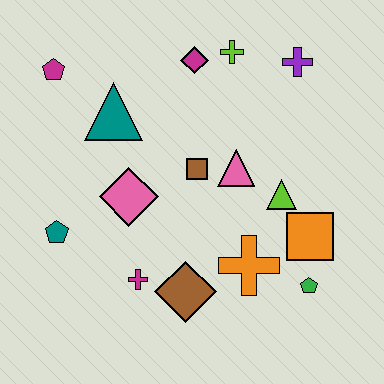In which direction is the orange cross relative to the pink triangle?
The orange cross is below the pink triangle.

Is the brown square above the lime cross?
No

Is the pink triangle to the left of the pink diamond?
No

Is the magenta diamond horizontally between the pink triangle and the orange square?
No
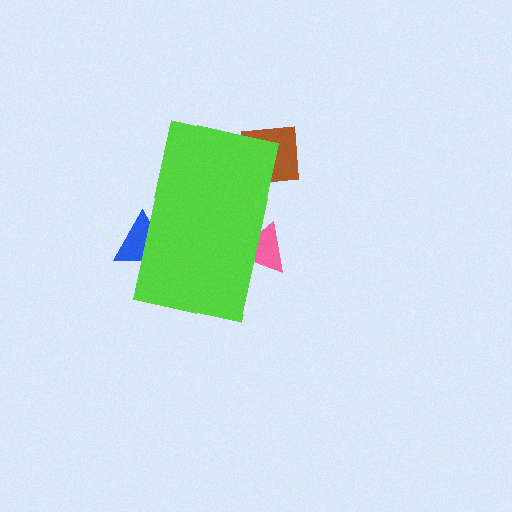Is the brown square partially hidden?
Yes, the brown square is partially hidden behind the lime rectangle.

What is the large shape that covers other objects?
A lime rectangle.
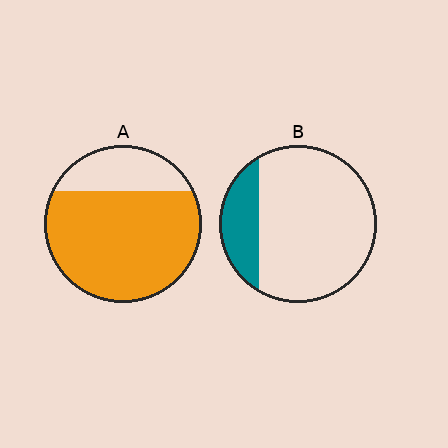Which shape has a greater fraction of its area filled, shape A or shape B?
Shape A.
┄┄┄┄┄┄┄┄┄┄┄┄┄┄┄┄┄┄┄┄
Repeat the records word for word. Any picture in them should be left out.

In which direction is the orange cross relative to the pink triangle?
The orange cross is below the pink triangle.

Is the brown square above the lime cross?
No

Is the pink triangle to the left of the pink diamond?
No

Is the magenta diamond horizontally between the pink triangle and the orange square?
No
Is the brown square partially hidden?
Yes, the brown square is partially hidden behind the lime rectangle.

What is the large shape that covers other objects?
A lime rectangle.
Which shape has a greater fraction of its area filled, shape A or shape B?
Shape A.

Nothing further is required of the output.